* start Records for the exercise *

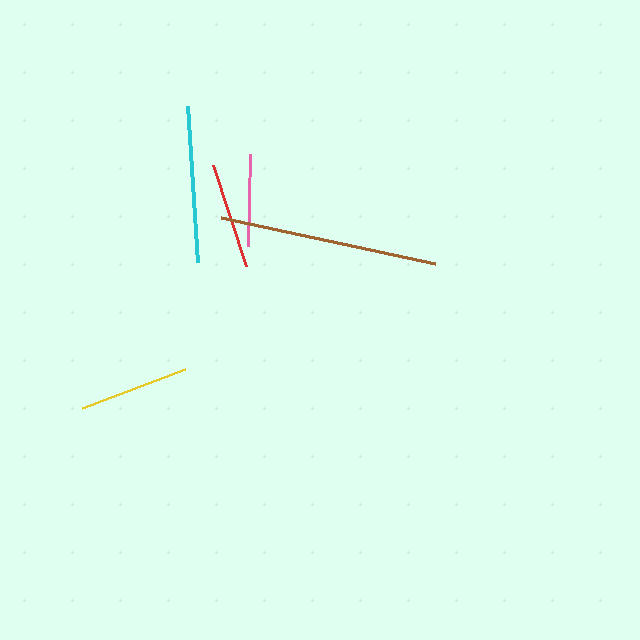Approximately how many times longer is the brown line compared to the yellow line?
The brown line is approximately 2.0 times the length of the yellow line.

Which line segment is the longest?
The brown line is the longest at approximately 219 pixels.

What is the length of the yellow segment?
The yellow segment is approximately 109 pixels long.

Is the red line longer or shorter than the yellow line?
The yellow and red lines are approximately the same length (about 109 and 107 pixels).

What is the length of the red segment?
The red segment is approximately 107 pixels long.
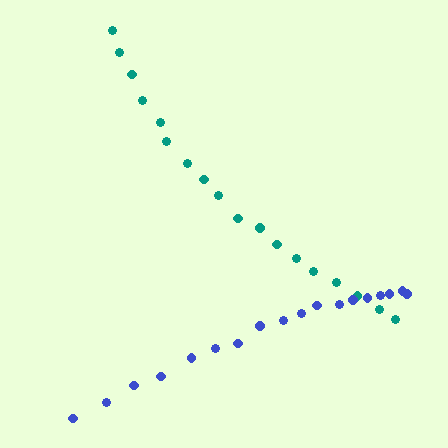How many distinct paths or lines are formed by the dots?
There are 2 distinct paths.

* end Records for the exercise *

[Given request]: Repeat the listing verbatim. Skip the pictures.

[The reply]:
Approximately how many times longer is the brown line compared to the yellow line?
The brown line is approximately 2.0 times the length of the yellow line.

Which line segment is the longest?
The brown line is the longest at approximately 219 pixels.

What is the length of the yellow segment?
The yellow segment is approximately 109 pixels long.

Is the red line longer or shorter than the yellow line?
The yellow and red lines are approximately the same length (about 109 and 107 pixels).

What is the length of the red segment?
The red segment is approximately 107 pixels long.
How many distinct paths or lines are formed by the dots?
There are 2 distinct paths.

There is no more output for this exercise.